-- DATA ROWS start --
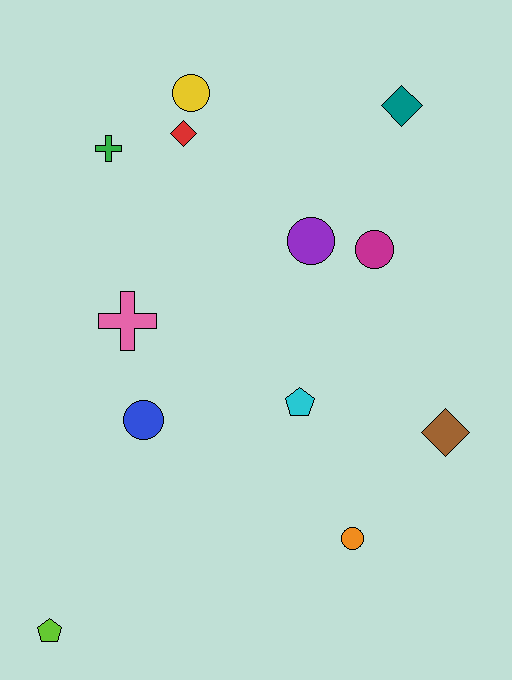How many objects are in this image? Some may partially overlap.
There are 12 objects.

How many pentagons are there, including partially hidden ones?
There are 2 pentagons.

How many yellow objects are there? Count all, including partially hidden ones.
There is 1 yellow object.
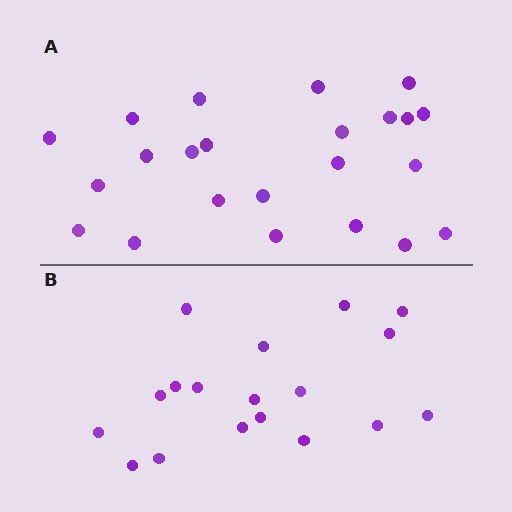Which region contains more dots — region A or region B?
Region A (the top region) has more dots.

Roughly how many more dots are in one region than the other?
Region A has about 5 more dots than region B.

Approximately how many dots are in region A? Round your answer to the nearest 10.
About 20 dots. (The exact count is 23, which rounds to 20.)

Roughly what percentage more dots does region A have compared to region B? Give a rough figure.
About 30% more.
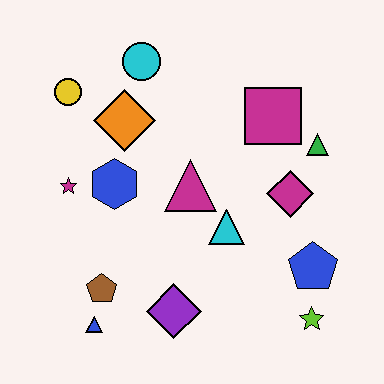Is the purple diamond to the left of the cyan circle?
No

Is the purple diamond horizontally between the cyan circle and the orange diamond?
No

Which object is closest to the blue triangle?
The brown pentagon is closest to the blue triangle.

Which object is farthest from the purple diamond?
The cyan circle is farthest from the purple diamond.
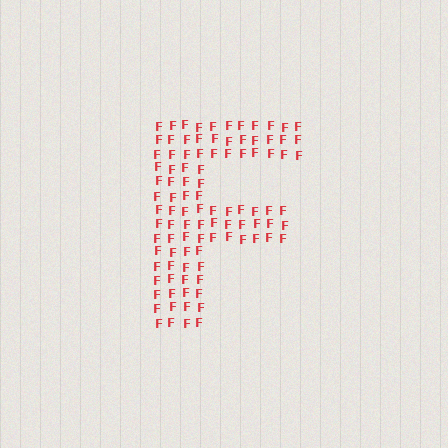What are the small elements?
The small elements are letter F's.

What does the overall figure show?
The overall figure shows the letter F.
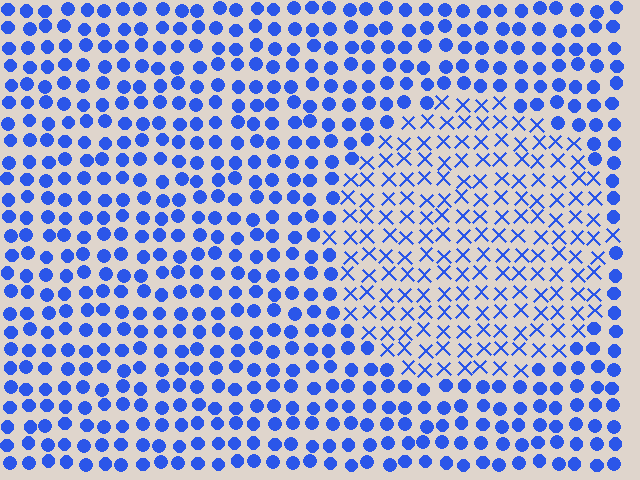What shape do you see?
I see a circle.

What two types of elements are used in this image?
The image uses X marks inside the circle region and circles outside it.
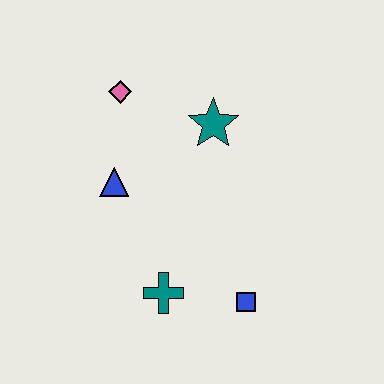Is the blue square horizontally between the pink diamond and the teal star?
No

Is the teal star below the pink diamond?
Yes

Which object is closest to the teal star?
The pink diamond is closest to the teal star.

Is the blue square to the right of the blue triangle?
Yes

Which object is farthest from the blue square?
-- DATA ROWS end --
Print again the material above, limited to the lines from the one holding "Is the teal star below the pink diamond?" through the last, inclusive.

• **RESPONSE BELOW**:
Is the teal star below the pink diamond?
Yes

Which object is closest to the teal star?
The pink diamond is closest to the teal star.

Is the blue square to the right of the blue triangle?
Yes

Which object is farthest from the blue square?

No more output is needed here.